Transcribe the listing verbatim. Do not carry over any pictures.

_ _ _ _ _

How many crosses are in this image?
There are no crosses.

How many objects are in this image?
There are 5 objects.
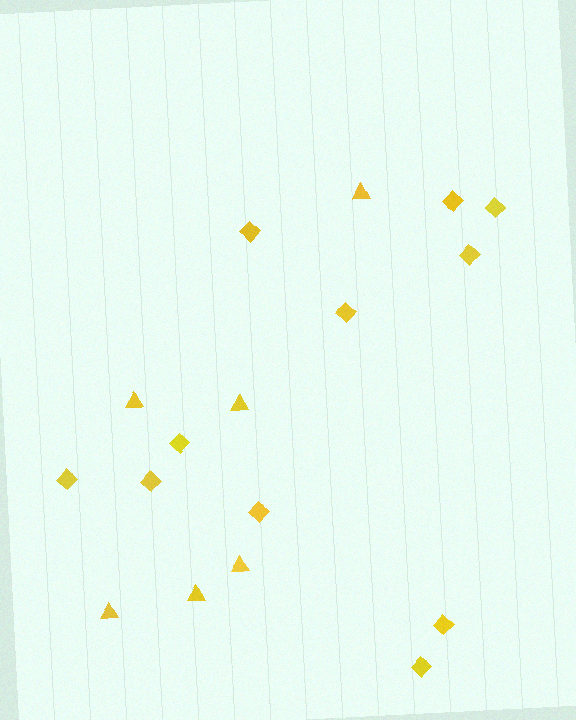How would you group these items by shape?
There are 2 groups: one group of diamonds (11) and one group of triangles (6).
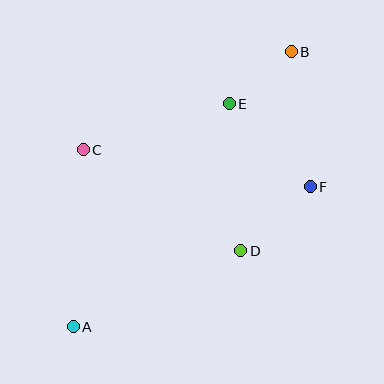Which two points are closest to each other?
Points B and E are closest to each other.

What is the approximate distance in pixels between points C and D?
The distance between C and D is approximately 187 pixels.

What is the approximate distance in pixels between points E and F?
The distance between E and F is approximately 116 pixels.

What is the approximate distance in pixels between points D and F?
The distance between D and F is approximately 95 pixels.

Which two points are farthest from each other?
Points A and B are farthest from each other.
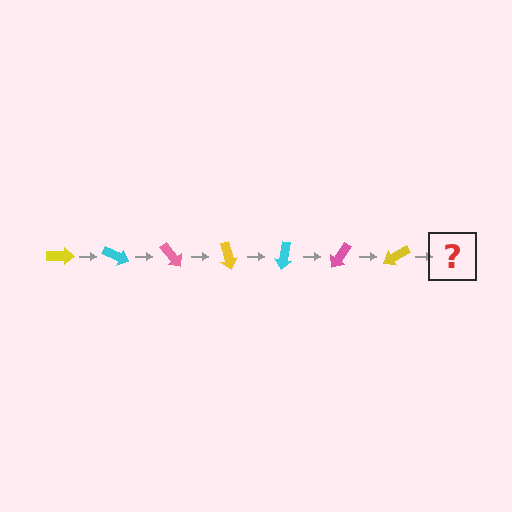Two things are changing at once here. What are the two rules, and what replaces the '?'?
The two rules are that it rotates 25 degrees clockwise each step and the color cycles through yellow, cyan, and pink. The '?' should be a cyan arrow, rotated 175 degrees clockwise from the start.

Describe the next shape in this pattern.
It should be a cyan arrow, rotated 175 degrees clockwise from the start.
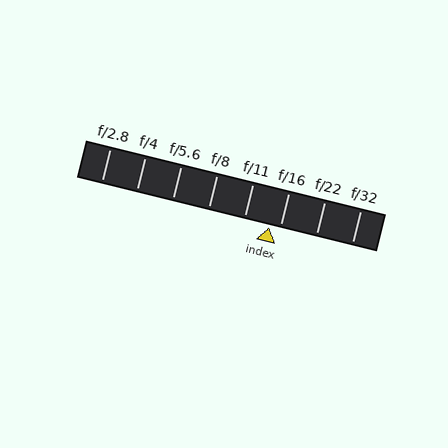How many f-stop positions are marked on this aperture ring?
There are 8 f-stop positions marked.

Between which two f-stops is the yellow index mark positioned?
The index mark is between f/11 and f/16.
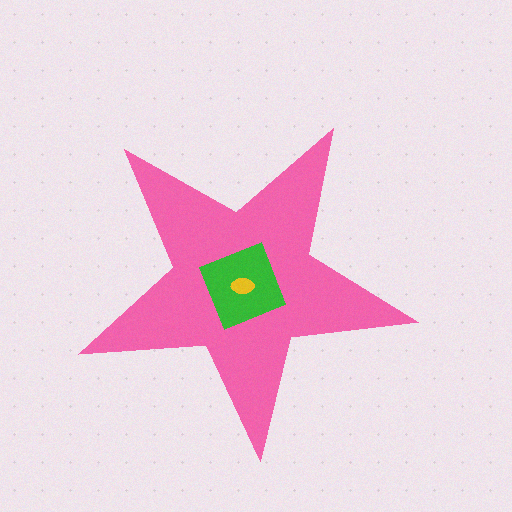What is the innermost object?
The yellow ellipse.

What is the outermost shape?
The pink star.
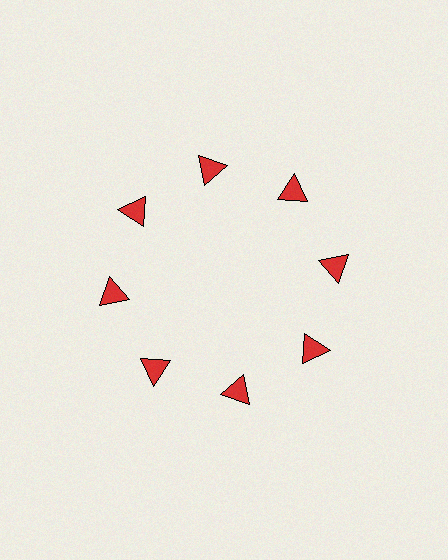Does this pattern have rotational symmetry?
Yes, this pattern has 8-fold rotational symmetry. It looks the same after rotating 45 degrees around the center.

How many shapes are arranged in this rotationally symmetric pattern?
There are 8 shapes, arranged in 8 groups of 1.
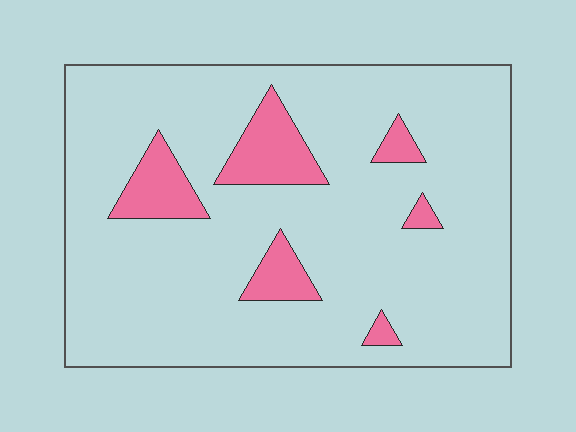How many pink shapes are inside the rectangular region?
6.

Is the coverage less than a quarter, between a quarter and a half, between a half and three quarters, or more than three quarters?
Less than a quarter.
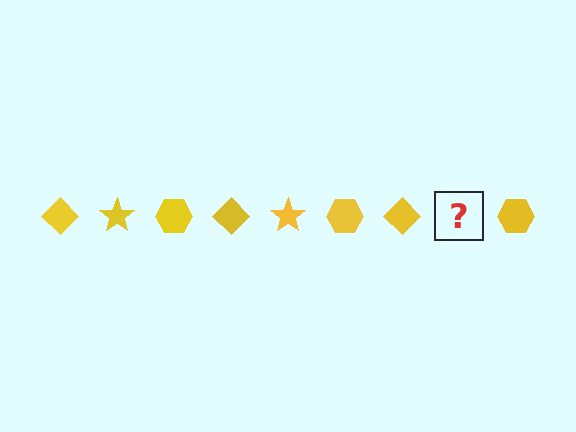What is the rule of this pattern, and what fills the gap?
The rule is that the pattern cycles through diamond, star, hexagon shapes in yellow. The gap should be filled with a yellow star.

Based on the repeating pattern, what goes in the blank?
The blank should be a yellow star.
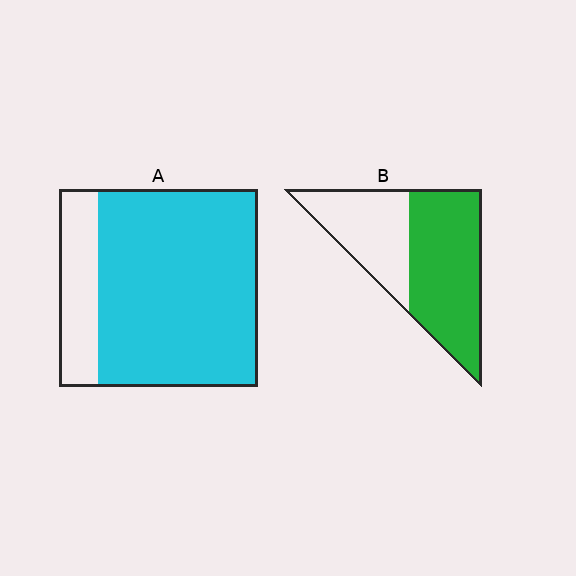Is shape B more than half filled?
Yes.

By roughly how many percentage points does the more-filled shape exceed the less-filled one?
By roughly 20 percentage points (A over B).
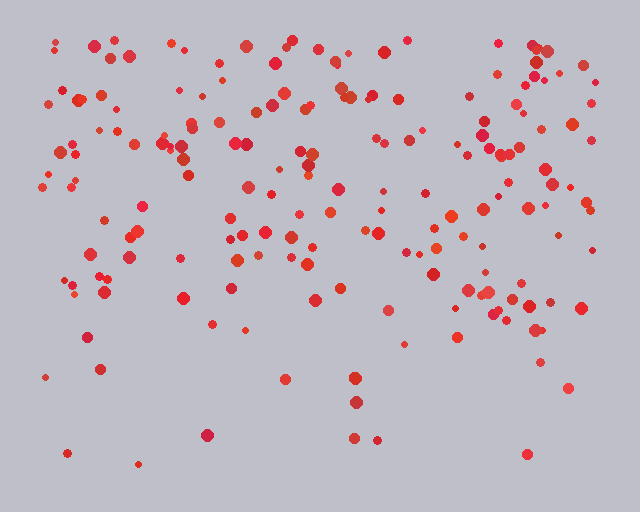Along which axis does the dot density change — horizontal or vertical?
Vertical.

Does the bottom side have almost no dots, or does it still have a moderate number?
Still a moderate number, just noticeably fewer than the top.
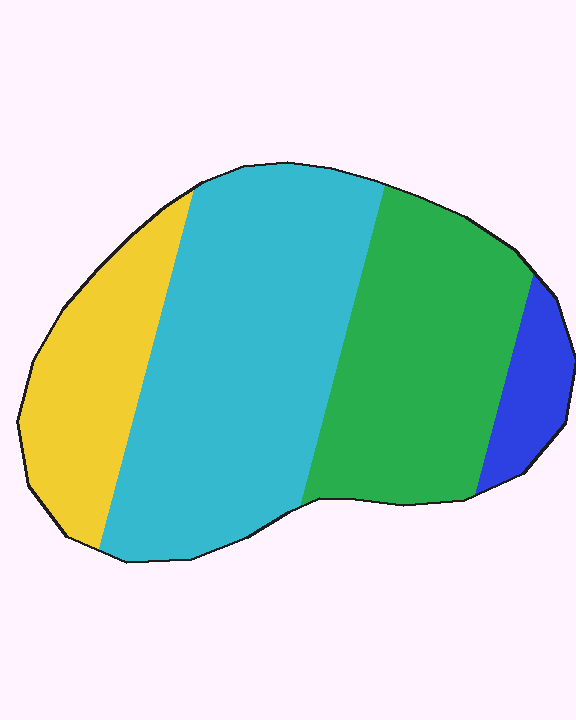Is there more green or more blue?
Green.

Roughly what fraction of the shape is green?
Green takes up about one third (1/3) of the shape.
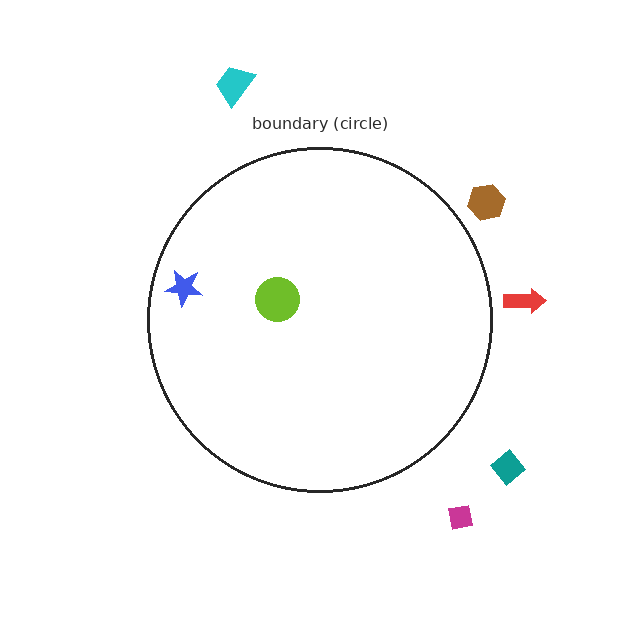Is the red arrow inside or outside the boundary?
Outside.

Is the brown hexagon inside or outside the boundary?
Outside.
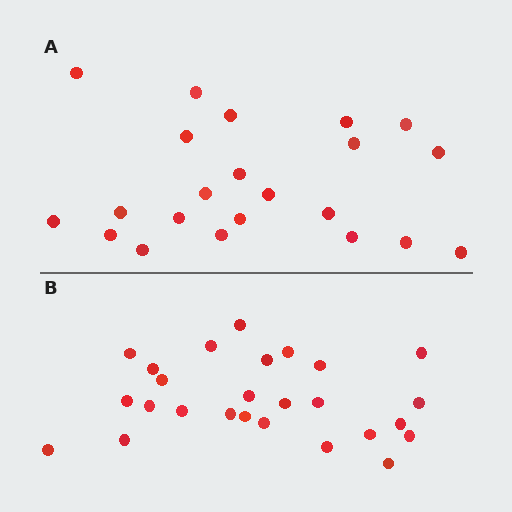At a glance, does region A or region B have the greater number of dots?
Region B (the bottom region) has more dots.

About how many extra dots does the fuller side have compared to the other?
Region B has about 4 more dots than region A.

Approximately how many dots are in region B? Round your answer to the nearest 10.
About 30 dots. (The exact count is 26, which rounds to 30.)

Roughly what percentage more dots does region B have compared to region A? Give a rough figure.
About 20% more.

_ _ _ _ _

Problem solution:
How many crosses are in this image?
There are no crosses.

How many objects are in this image?
There are 5 objects.
How would you group these items by shape?
There are 2 groups: one group of diamonds (11) and one group of triangles (6).
Which two points are closest to each other?
Points B and E are closest to each other.

What is the approximate distance in pixels between points C and D?
The distance between C and D is approximately 187 pixels.

What is the approximate distance in pixels between points E and F?
The distance between E and F is approximately 116 pixels.

What is the approximate distance in pixels between points D and F?
The distance between D and F is approximately 95 pixels.

Which two points are farthest from each other?
Points A and B are farthest from each other.
Two things are changing at once here. What are the two rules, and what replaces the '?'?
The two rules are that it rotates 25 degrees clockwise each step and the color cycles through yellow, cyan, and pink. The '?' should be a cyan arrow, rotated 175 degrees clockwise from the start.

Describe the next shape in this pattern.
It should be a cyan arrow, rotated 175 degrees clockwise from the start.
How many f-stop positions are marked on this aperture ring?
There are 8 f-stop positions marked.

Between which two f-stops is the yellow index mark positioned?
The index mark is between f/11 and f/16.
What is the innermost object?
The yellow ellipse.

What is the outermost shape?
The pink star.
Does this pattern have rotational symmetry?
Yes, this pattern has 8-fold rotational symmetry. It looks the same after rotating 45 degrees around the center.

How many shapes are arranged in this rotationally symmetric pattern?
There are 8 shapes, arranged in 8 groups of 1.
How many pink shapes are inside the rectangular region?
6.

Is the coverage less than a quarter, between a quarter and a half, between a half and three quarters, or more than three quarters?
Less than a quarter.
What is the rule of this pattern, and what fills the gap?
The rule is that the pattern cycles through diamond, star, hexagon shapes in yellow. The gap should be filled with a yellow star.

Based on the repeating pattern, what goes in the blank?
The blank should be a yellow star.
Is shape B more than half filled?
Yes.

By roughly how many percentage points does the more-filled shape exceed the less-filled one?
By roughly 20 percentage points (A over B).
Along which axis does the dot density change — horizontal or vertical?
Vertical.

Does the bottom side have almost no dots, or does it still have a moderate number?
Still a moderate number, just noticeably fewer than the top.
Is there more green or more blue?
Green.

Roughly what fraction of the shape is green?
Green takes up about one third (1/3) of the shape.
Is the red arrow inside or outside the boundary?
Outside.

Is the brown hexagon inside or outside the boundary?
Outside.
At a glance, does region A or region B have the greater number of dots?
Region B (the bottom region) has more dots.

About how many extra dots does the fuller side have compared to the other?
Region B has about 4 more dots than region A.

Approximately how many dots are in region B? Round your answer to the nearest 10.
About 30 dots. (The exact count is 26, which rounds to 30.)

Roughly what percentage more dots does region B have compared to region A? Give a rough figure.
About 20% more.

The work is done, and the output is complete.